▸ Exercise objective: Without including any images, reproduce each entry exactly.
#### Excerpted data ####
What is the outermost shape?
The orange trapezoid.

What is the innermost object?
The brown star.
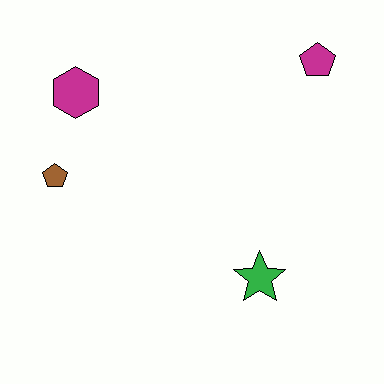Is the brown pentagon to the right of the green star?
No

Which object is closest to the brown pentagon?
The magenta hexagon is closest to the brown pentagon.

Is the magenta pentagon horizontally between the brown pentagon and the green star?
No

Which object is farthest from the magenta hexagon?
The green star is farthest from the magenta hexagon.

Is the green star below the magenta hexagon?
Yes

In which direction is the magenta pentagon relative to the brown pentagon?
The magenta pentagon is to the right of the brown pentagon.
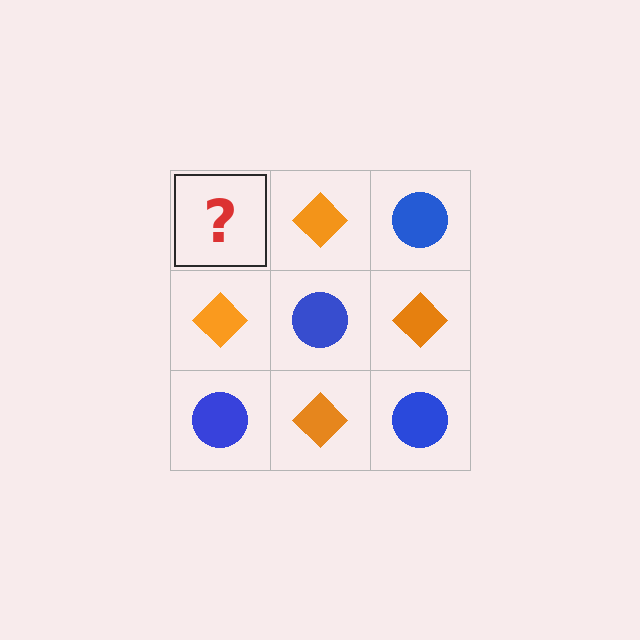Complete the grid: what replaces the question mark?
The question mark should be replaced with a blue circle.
####
▸ Problem solution:
What is the outermost shape?
The orange trapezoid.

What is the innermost object?
The brown star.
Is the brown pentagon to the right of the green star?
No

Which object is closest to the brown pentagon?
The magenta hexagon is closest to the brown pentagon.

Is the magenta pentagon horizontally between the brown pentagon and the green star?
No

Which object is farthest from the magenta hexagon?
The green star is farthest from the magenta hexagon.

Is the green star below the magenta hexagon?
Yes

In which direction is the magenta pentagon relative to the brown pentagon?
The magenta pentagon is to the right of the brown pentagon.
Complete the grid: what replaces the question mark?
The question mark should be replaced with a blue circle.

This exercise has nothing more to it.